Task to complete: Write the data out again in full, with no departure from the original.

Task input:
## START

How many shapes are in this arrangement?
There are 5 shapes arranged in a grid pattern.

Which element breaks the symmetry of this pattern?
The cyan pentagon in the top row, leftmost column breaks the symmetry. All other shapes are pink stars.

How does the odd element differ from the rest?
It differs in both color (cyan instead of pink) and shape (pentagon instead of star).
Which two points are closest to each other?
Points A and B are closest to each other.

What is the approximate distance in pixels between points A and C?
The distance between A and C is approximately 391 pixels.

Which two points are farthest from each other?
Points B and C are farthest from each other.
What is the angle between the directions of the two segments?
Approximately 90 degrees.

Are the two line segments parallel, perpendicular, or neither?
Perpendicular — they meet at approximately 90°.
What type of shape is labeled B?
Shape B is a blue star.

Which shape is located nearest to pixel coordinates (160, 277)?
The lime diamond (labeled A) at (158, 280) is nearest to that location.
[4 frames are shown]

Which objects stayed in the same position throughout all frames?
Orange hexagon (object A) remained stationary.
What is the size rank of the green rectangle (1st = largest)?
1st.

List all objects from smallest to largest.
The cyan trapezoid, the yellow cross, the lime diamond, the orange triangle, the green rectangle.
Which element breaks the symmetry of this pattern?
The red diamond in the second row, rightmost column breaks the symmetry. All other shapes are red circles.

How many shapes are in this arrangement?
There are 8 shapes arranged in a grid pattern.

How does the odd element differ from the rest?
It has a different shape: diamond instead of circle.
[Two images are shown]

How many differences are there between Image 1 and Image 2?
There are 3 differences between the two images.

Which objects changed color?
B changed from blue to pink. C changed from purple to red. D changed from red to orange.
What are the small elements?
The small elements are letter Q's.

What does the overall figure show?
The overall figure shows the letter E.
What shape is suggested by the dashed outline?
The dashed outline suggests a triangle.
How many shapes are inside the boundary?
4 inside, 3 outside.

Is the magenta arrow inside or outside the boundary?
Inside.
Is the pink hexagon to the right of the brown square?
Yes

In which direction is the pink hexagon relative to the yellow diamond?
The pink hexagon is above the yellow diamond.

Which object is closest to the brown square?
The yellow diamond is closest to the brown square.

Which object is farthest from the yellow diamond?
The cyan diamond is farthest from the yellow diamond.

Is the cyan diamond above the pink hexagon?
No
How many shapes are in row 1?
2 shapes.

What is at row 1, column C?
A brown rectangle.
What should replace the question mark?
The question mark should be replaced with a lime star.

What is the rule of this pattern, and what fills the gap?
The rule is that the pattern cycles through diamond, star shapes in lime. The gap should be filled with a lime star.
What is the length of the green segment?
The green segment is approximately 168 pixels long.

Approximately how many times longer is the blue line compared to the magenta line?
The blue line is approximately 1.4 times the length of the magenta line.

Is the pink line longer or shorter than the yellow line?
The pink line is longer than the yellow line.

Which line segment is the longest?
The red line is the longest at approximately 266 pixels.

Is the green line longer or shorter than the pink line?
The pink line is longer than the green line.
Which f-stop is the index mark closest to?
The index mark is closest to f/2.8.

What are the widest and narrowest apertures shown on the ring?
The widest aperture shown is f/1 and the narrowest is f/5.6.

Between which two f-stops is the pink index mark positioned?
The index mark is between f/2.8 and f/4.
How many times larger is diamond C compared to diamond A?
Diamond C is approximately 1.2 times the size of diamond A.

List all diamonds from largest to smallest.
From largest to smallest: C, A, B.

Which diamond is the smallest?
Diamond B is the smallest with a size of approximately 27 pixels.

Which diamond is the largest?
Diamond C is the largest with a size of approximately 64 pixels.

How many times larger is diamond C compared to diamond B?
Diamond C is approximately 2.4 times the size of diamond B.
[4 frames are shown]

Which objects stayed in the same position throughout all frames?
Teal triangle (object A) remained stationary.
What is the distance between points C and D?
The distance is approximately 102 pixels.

## END

Right answer:
How many shapes are in this arrangement?
There are 5 shapes arranged in a grid pattern.

Which element breaks the symmetry of this pattern?
The cyan pentagon in the top row, leftmost column breaks the symmetry. All other shapes are pink stars.

How does the odd element differ from the rest?
It differs in both color (cyan instead of pink) and shape (pentagon instead of star).
Which two points are closest to each other?
Points A and B are closest to each other.

What is the approximate distance in pixels between points A and C?
The distance between A and C is approximately 391 pixels.

Which two points are farthest from each other?
Points B and C are farthest from each other.
What is the angle between the directions of the two segments?
Approximately 90 degrees.

Are the two line segments parallel, perpendicular, or neither?
Perpendicular — they meet at approximately 90°.
What type of shape is labeled B?
Shape B is a blue star.

Which shape is located nearest to pixel coordinates (160, 277)?
The lime diamond (labeled A) at (158, 280) is nearest to that location.
[4 frames are shown]

Which objects stayed in the same position throughout all frames?
Orange hexagon (object A) remained stationary.
What is the size rank of the green rectangle (1st = largest)?
1st.

List all objects from smallest to largest.
The cyan trapezoid, the yellow cross, the lime diamond, the orange triangle, the green rectangle.
Which element breaks the symmetry of this pattern?
The red diamond in the second row, rightmost column breaks the symmetry. All other shapes are red circles.

How many shapes are in this arrangement?
There are 8 shapes arranged in a grid pattern.

How does the odd element differ from the rest?
It has a different shape: diamond instead of circle.
[Two images are shown]

How many differences are there between Image 1 and Image 2?
There are 3 differences between the two images.

Which objects changed color?
B changed from blue to pink. C changed from purple to red. D changed from red to orange.
What are the small elements?
The small elements are letter Q's.

What does the overall figure show?
The overall figure shows the letter E.
What shape is suggested by the dashed outline?
The dashed outline suggests a triangle.
How many shapes are inside the boundary?
4 inside, 3 outside.

Is the magenta arrow inside or outside the boundary?
Inside.
Is the pink hexagon to the right of the brown square?
Yes

In which direction is the pink hexagon relative to the yellow diamond?
The pink hexagon is above the yellow diamond.

Which object is closest to the brown square?
The yellow diamond is closest to the brown square.

Which object is farthest from the yellow diamond?
The cyan diamond is farthest from the yellow diamond.

Is the cyan diamond above the pink hexagon?
No
How many shapes are in row 1?
2 shapes.

What is at row 1, column C?
A brown rectangle.
What should replace the question mark?
The question mark should be replaced with a lime star.

What is the rule of this pattern, and what fills the gap?
The rule is that the pattern cycles through diamond, star shapes in lime. The gap should be filled with a lime star.
What is the length of the green segment?
The green segment is approximately 168 pixels long.

Approximately how many times longer is the blue line compared to the magenta line?
The blue line is approximately 1.4 times the length of the magenta line.

Is the pink line longer or shorter than the yellow line?
The pink line is longer than the yellow line.

Which line segment is the longest?
The red line is the longest at approximately 266 pixels.

Is the green line longer or shorter than the pink line?
The pink line is longer than the green line.
Which f-stop is the index mark closest to?
The index mark is closest to f/2.8.

What are the widest and narrowest apertures shown on the ring?
The widest aperture shown is f/1 and the narrowest is f/5.6.

Between which two f-stops is the pink index mark positioned?
The index mark is between f/2.8 and f/4.
How many times larger is diamond C compared to diamond A?
Diamond C is approximately 1.2 times the size of diamond A.

List all diamonds from largest to smallest.
From largest to smallest: C, A, B.

Which diamond is the smallest?
Diamond B is the smallest with a size of approximately 27 pixels.

Which diamond is the largest?
Diamond C is the largest with a size of approximately 64 pixels.

How many times larger is diamond C compared to diamond B?
Diamond C is approximately 2.4 times the size of diamond B.
[4 frames are shown]

Which objects stayed in the same position throughout all frames?
Teal triangle (object A) remained stationary.
What is the distance between points C and D?
The distance is approximately 102 pixels.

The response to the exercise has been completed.